**What you have to do**
The required output is the block of lines from the line with "Order the stars from largest to smallest." to the line with "Is shape B oriented", endpoints included and pictures omitted.

**Extracted material**
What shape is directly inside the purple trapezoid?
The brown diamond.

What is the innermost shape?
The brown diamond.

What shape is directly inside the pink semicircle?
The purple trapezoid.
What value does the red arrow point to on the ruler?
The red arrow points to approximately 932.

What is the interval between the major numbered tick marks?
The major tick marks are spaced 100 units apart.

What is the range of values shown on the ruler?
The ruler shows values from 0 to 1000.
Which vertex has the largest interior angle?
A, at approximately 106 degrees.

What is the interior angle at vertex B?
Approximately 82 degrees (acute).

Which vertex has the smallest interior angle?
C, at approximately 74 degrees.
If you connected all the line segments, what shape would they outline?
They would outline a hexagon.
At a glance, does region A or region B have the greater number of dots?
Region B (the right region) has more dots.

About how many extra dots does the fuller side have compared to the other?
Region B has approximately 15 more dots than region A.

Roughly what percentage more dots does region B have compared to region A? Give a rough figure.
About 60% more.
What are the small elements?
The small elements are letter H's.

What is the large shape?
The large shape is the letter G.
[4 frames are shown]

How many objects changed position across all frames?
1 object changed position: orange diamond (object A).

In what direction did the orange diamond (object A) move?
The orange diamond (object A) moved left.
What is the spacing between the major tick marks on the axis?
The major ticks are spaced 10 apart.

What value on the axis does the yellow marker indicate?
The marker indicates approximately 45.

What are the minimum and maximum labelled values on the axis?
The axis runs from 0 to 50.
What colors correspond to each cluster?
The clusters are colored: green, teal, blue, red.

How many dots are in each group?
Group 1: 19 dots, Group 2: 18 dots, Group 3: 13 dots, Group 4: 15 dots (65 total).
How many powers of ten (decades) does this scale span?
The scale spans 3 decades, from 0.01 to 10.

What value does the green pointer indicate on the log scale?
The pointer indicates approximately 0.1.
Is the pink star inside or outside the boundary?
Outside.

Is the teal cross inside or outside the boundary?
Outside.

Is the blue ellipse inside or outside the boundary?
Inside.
...
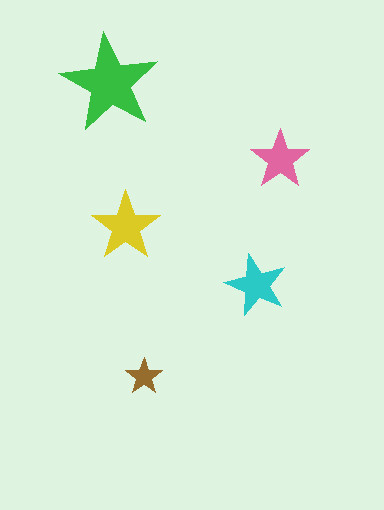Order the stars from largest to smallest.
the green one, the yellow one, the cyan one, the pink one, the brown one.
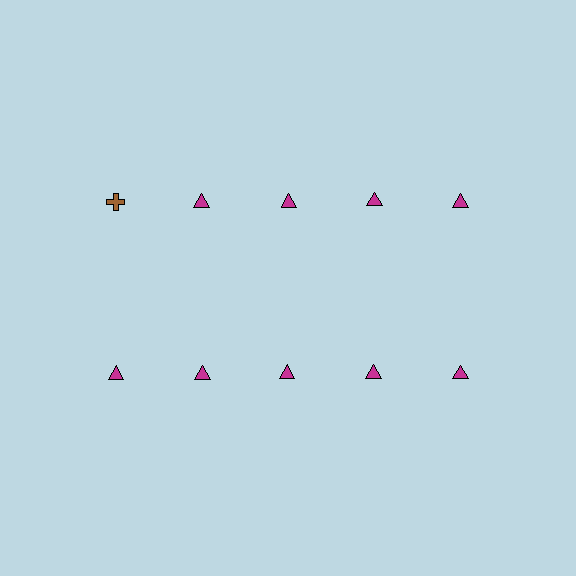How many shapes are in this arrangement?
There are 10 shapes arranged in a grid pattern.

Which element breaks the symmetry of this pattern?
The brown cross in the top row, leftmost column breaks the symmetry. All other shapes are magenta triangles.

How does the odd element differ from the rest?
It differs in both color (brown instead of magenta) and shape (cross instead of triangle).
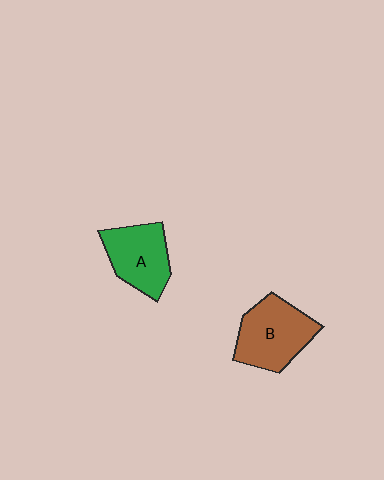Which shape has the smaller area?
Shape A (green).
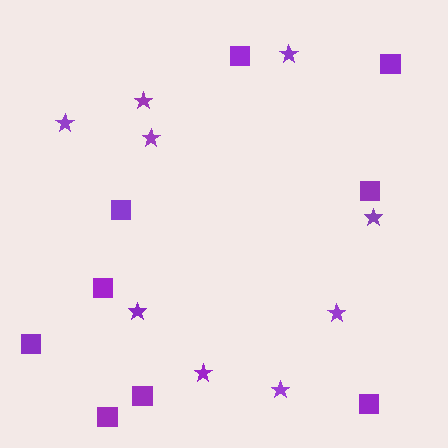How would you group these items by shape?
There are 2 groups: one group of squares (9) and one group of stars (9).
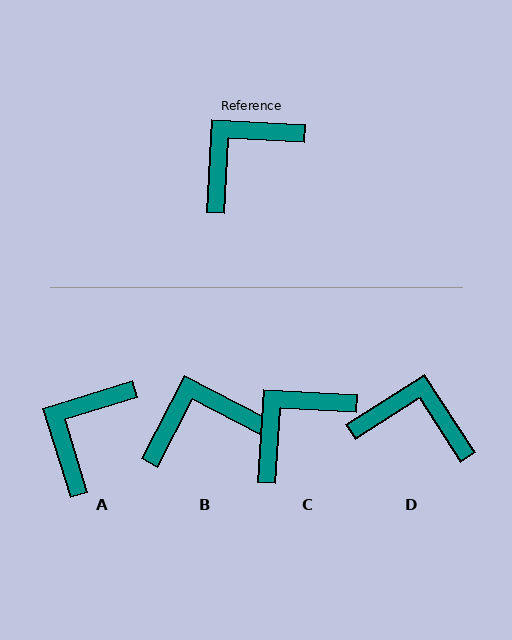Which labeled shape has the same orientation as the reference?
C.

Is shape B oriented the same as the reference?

**Task solution**
Order the stars from largest to smallest.
the green one, the yellow one, the cyan one, the pink one, the brown one.
How many shapes are in this arrangement?
There are 10 shapes arranged in a grid pattern.

Which element breaks the symmetry of this pattern?
The brown cross in the top row, leftmost column breaks the symmetry. All other shapes are magenta triangles.

How does the odd element differ from the rest?
It differs in both color (brown instead of magenta) and shape (cross instead of triangle).
Which shape has the smaller area?
Shape A (green).
How would you group these items by shape?
There are 2 groups: one group of squares (9) and one group of stars (9).
Which labeled shape has the same orientation as the reference?
C.

Is shape B oriented the same as the reference?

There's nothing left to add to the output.